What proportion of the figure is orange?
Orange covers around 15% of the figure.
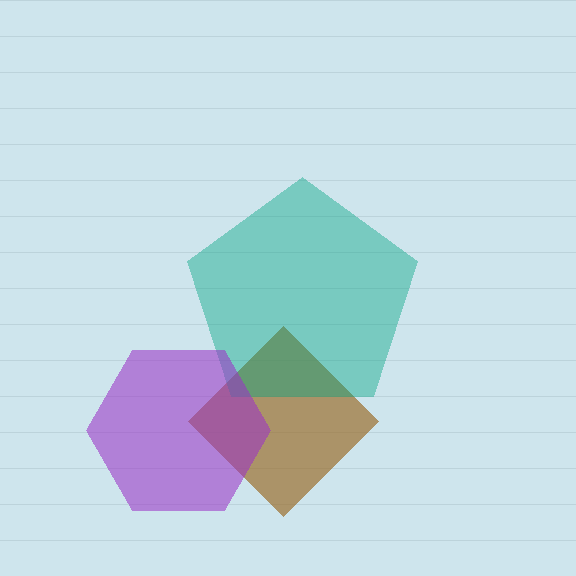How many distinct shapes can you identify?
There are 3 distinct shapes: a brown diamond, a teal pentagon, a purple hexagon.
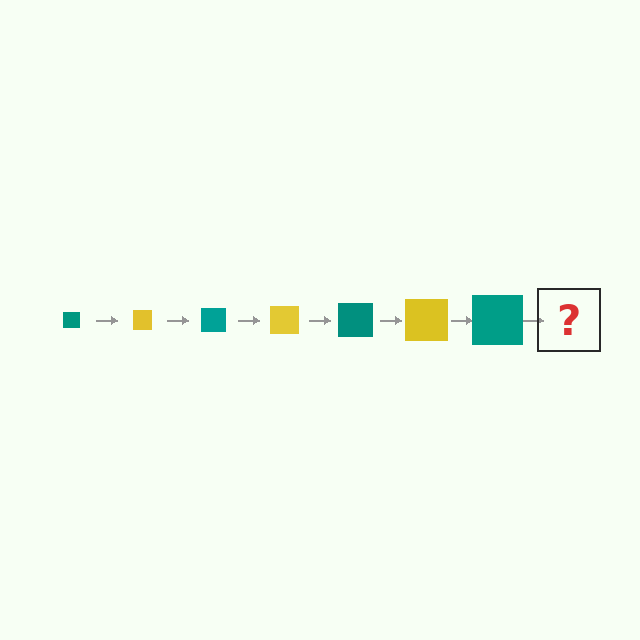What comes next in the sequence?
The next element should be a yellow square, larger than the previous one.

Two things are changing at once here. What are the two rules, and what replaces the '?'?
The two rules are that the square grows larger each step and the color cycles through teal and yellow. The '?' should be a yellow square, larger than the previous one.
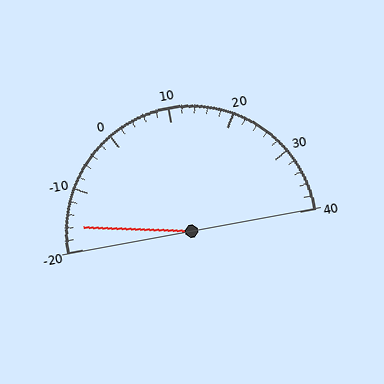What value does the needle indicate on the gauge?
The needle indicates approximately -16.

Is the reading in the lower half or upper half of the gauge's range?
The reading is in the lower half of the range (-20 to 40).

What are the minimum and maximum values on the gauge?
The gauge ranges from -20 to 40.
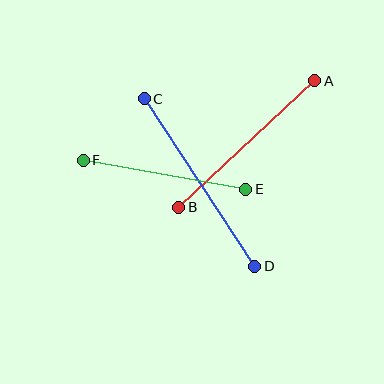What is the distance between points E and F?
The distance is approximately 165 pixels.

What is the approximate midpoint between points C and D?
The midpoint is at approximately (200, 183) pixels.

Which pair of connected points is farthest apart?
Points C and D are farthest apart.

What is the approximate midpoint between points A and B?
The midpoint is at approximately (247, 144) pixels.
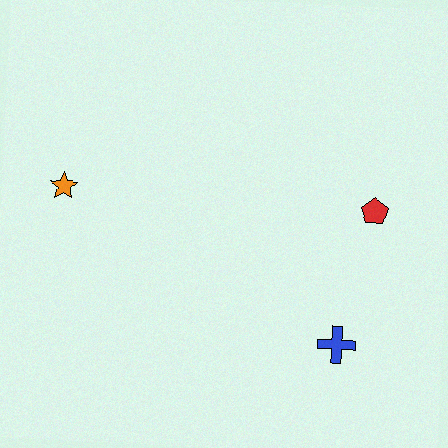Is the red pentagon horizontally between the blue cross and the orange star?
No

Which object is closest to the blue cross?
The red pentagon is closest to the blue cross.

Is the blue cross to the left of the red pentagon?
Yes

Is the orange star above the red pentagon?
Yes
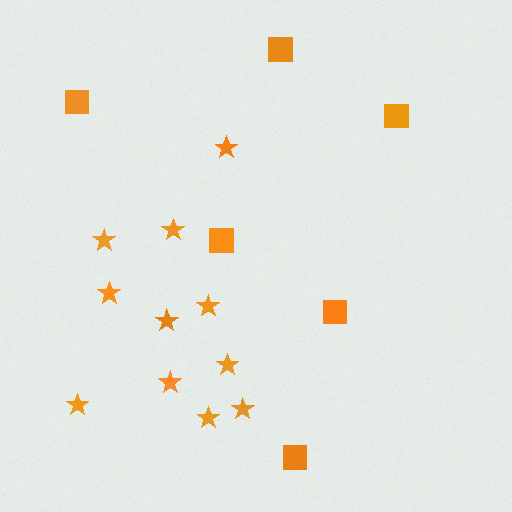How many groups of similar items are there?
There are 2 groups: one group of squares (6) and one group of stars (11).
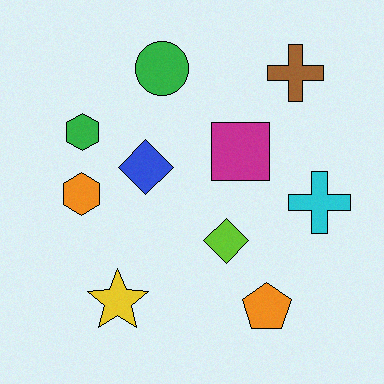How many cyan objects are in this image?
There is 1 cyan object.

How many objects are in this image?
There are 10 objects.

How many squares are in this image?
There is 1 square.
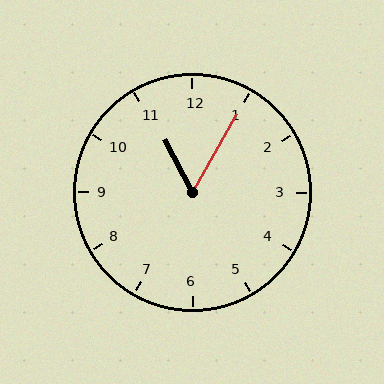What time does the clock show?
11:05.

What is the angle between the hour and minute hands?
Approximately 58 degrees.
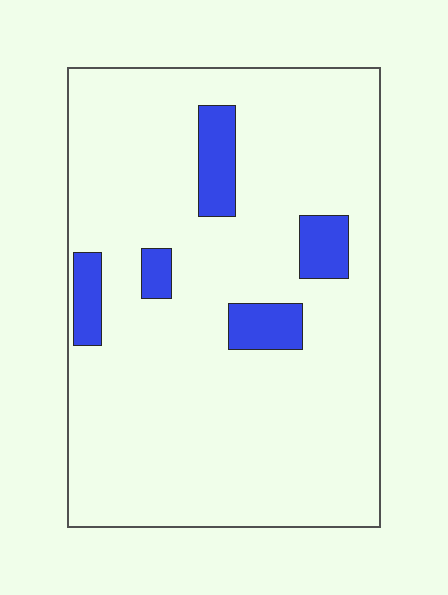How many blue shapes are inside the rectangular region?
5.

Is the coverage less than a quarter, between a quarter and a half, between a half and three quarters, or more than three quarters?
Less than a quarter.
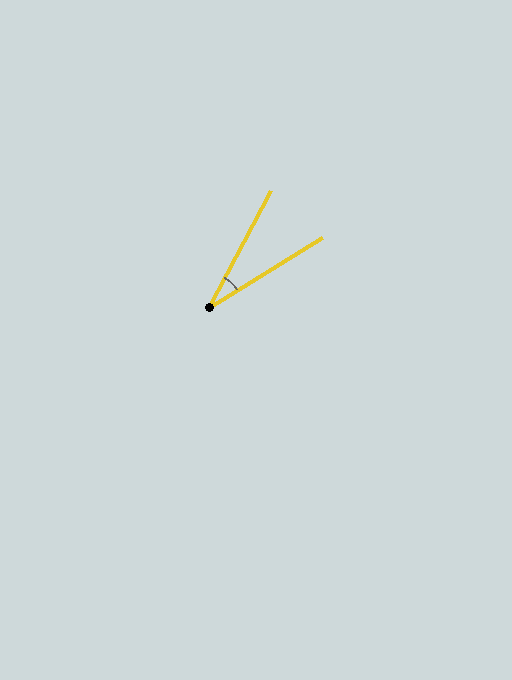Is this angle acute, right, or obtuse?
It is acute.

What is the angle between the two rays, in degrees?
Approximately 30 degrees.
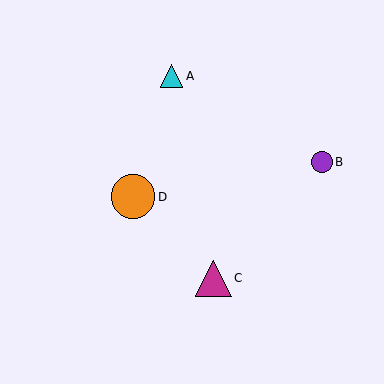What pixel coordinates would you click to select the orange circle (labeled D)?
Click at (133, 197) to select the orange circle D.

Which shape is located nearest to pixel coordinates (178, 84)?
The cyan triangle (labeled A) at (171, 76) is nearest to that location.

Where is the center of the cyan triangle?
The center of the cyan triangle is at (171, 76).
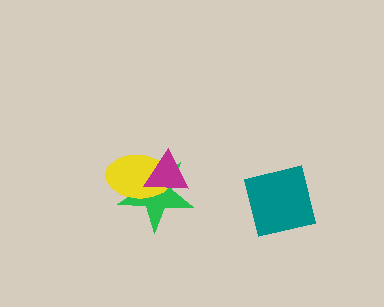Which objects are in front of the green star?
2 objects cover part of the green star: the yellow ellipse and the magenta triangle.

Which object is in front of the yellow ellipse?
The magenta triangle is in front of the yellow ellipse.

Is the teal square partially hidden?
No, no other shape covers it.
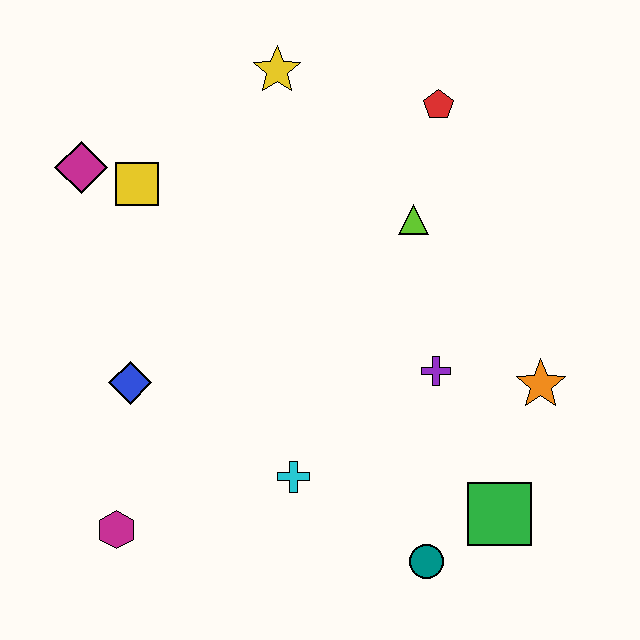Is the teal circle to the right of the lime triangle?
Yes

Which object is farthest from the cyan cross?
The yellow star is farthest from the cyan cross.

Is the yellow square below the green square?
No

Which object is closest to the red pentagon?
The lime triangle is closest to the red pentagon.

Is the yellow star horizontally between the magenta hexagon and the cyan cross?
Yes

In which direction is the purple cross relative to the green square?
The purple cross is above the green square.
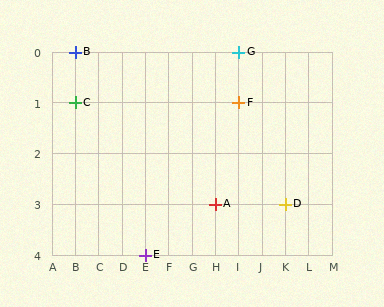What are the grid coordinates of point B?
Point B is at grid coordinates (B, 0).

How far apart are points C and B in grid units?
Points C and B are 1 row apart.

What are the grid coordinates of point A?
Point A is at grid coordinates (H, 3).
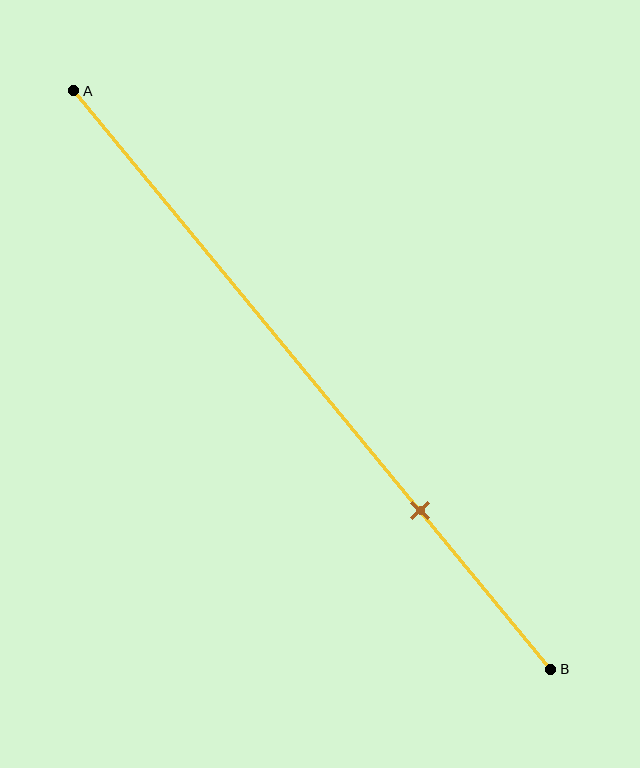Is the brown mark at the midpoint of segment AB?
No, the mark is at about 75% from A, not at the 50% midpoint.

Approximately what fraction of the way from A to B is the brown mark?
The brown mark is approximately 75% of the way from A to B.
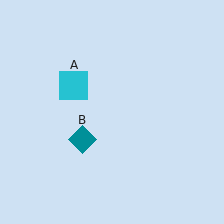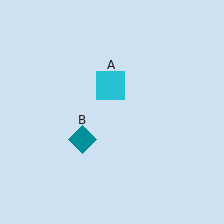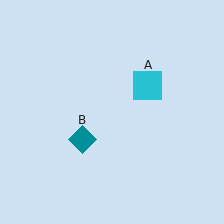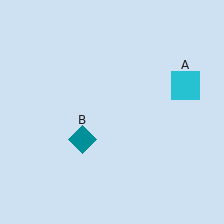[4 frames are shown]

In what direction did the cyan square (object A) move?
The cyan square (object A) moved right.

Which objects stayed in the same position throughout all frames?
Teal diamond (object B) remained stationary.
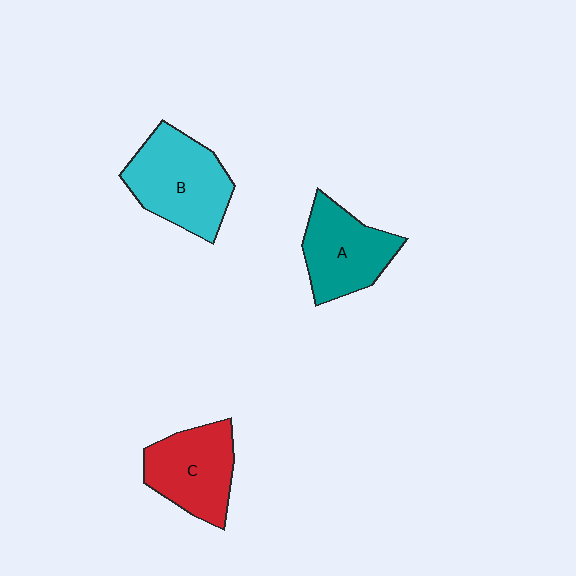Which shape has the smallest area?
Shape A (teal).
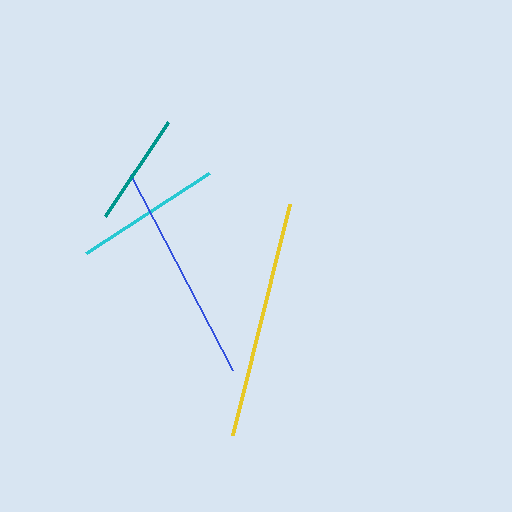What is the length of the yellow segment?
The yellow segment is approximately 238 pixels long.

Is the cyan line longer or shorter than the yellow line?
The yellow line is longer than the cyan line.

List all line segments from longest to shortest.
From longest to shortest: yellow and blue (about equal), cyan, teal.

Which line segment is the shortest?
The teal line is the shortest at approximately 113 pixels.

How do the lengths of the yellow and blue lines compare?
The yellow and blue lines are approximately the same length.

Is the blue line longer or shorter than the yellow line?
The yellow and blue lines are approximately the same length (about 238 and 220 pixels).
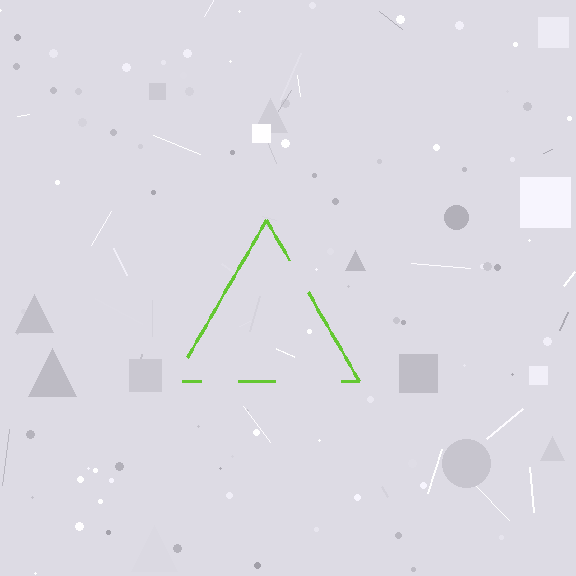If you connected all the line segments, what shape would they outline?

▸ **Problem requirements**: Write out the lines beginning with the one that contains "What are the grid coordinates of point B?" and ending with the one that contains "[4 frames are shown]", exactly as given. Leave pictures out.

▸ **Response to this task**:
What are the grid coordinates of point B?
Point B is at grid coordinates (B, 0).

How far apart are points C and B in grid units?
Points C and B are 1 row apart.

What are the grid coordinates of point A?
Point A is at grid coordinates (H, 3).
Is the brown mark at the midpoint of segment AB?
No, the mark is at about 75% from A, not at the 50% midpoint.

Approximately what fraction of the way from A to B is the brown mark?
The brown mark is approximately 75% of the way from A to B.
[4 frames are shown]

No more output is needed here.